[Start of MATERIAL SUPPLIED]
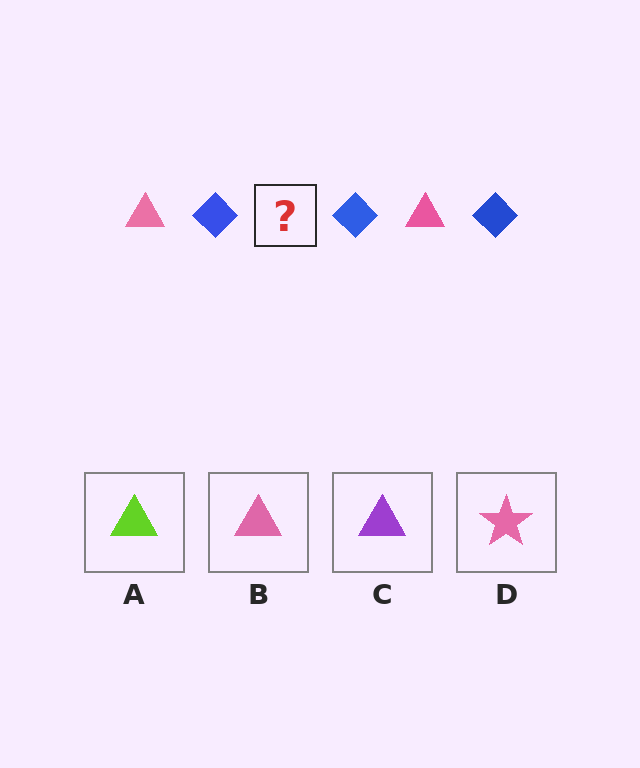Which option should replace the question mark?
Option B.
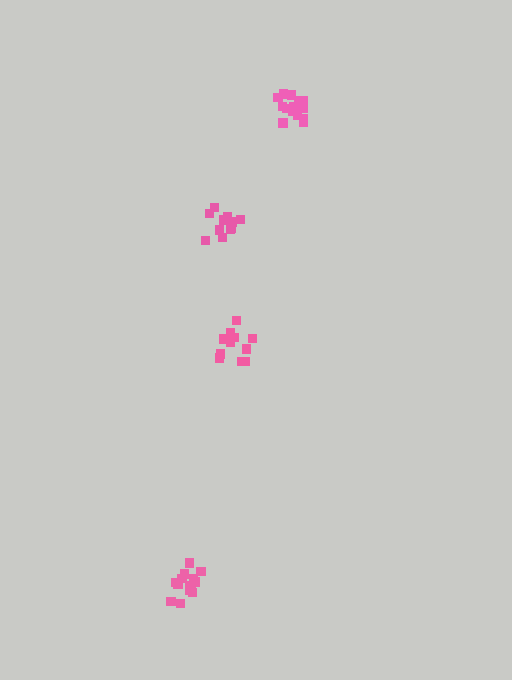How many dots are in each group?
Group 1: 14 dots, Group 2: 11 dots, Group 3: 16 dots, Group 4: 11 dots (52 total).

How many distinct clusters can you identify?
There are 4 distinct clusters.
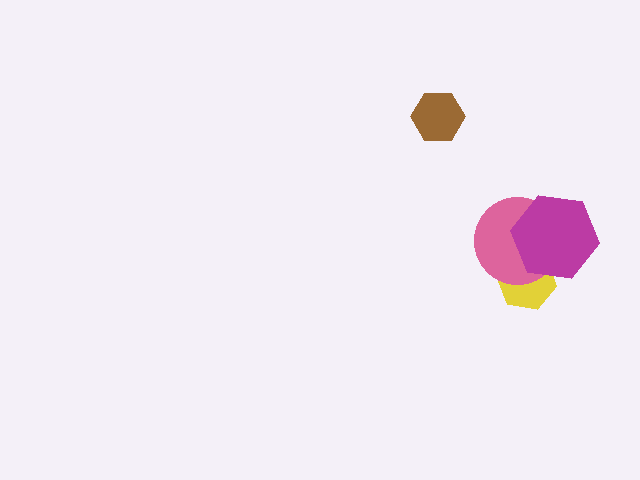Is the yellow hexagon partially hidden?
Yes, it is partially covered by another shape.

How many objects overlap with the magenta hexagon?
2 objects overlap with the magenta hexagon.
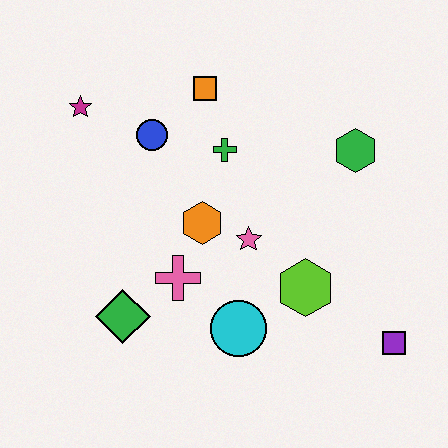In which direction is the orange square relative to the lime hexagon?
The orange square is above the lime hexagon.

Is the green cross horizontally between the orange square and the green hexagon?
Yes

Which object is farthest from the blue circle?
The purple square is farthest from the blue circle.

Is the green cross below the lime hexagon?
No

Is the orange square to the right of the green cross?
No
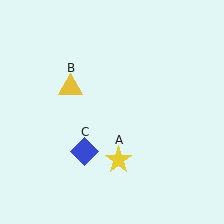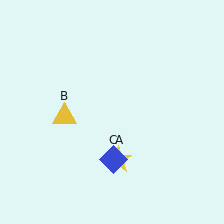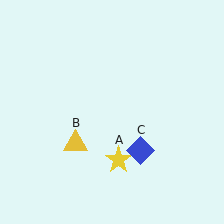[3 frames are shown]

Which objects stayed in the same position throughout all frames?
Yellow star (object A) remained stationary.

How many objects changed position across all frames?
2 objects changed position: yellow triangle (object B), blue diamond (object C).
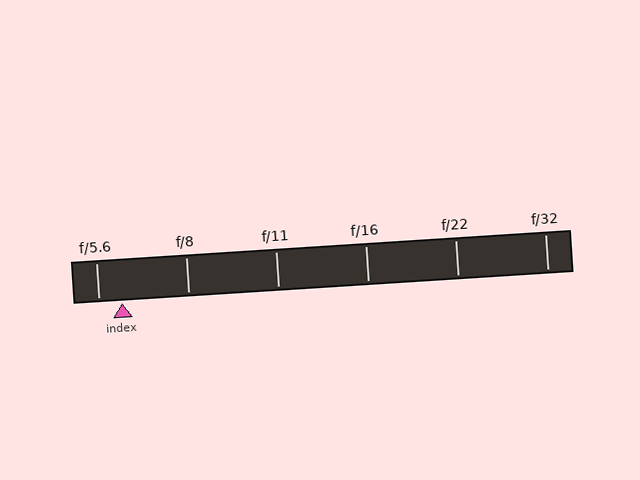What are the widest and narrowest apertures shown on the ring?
The widest aperture shown is f/5.6 and the narrowest is f/32.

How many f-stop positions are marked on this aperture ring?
There are 6 f-stop positions marked.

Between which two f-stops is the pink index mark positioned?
The index mark is between f/5.6 and f/8.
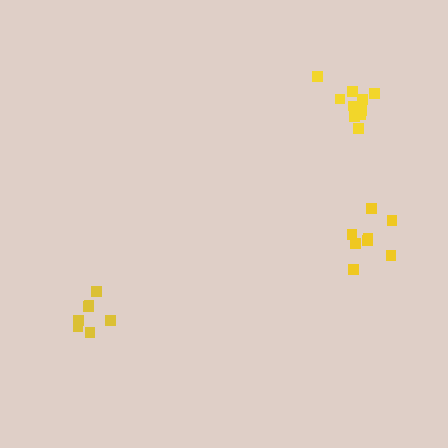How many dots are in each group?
Group 1: 11 dots, Group 2: 8 dots, Group 3: 7 dots (26 total).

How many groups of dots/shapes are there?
There are 3 groups.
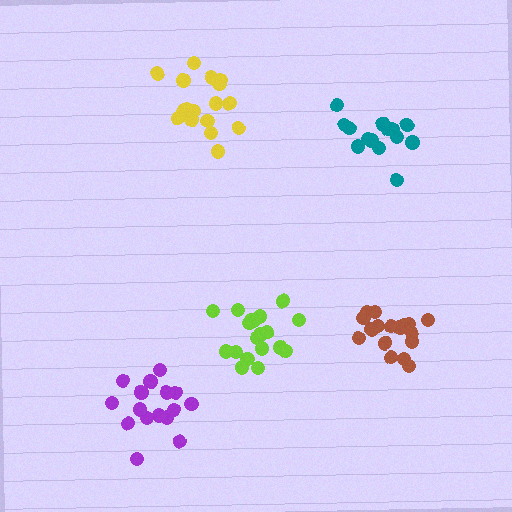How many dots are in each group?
Group 1: 19 dots, Group 2: 17 dots, Group 3: 14 dots, Group 4: 17 dots, Group 5: 16 dots (83 total).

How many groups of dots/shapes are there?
There are 5 groups.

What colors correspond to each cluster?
[End of MATERIAL SUPPLIED]
▶ EXERCISE DESCRIPTION: Take the records above and transcribe them exactly, dropping every picture.

▶ FINISHED TASK:
Which option should replace the question mark?
Option B.
How many dots are in each group?
Group 1: 14 dots, Group 2: 11 dots, Group 3: 16 dots, Group 4: 11 dots (52 total).

How many distinct clusters can you identify?
There are 4 distinct clusters.
Is the yellow hexagon partially hidden?
Yes, it is partially covered by another shape.

How many objects overlap with the magenta hexagon?
2 objects overlap with the magenta hexagon.
In which direction is the orange square relative to the lime hexagon?
The orange square is above the lime hexagon.

Is the green cross horizontally between the orange square and the green hexagon?
Yes

Which object is farthest from the blue circle?
The purple square is farthest from the blue circle.

Is the green cross below the lime hexagon?
No

Is the orange square to the right of the green cross?
No
[3 frames are shown]

Which objects stayed in the same position throughout all frames?
Yellow star (object A) remained stationary.

How many objects changed position across all frames?
2 objects changed position: yellow triangle (object B), blue diamond (object C).
What are the widest and narrowest apertures shown on the ring?
The widest aperture shown is f/5.6 and the narrowest is f/32.

How many f-stop positions are marked on this aperture ring?
There are 6 f-stop positions marked.

Between which two f-stops is the pink index mark positioned?
The index mark is between f/5.6 and f/8.
How many dots are in each group?
Group 1: 11 dots, Group 2: 8 dots, Group 3: 7 dots (26 total).

How many groups of dots/shapes are there?
There are 3 groups.
How many dots are in each group?
Group 1: 19 dots, Group 2: 17 dots, Group 3: 14 dots, Group 4: 17 dots, Group 5: 16 dots (83 total).

How many groups of dots/shapes are there?
There are 5 groups.

What colors correspond to each cluster?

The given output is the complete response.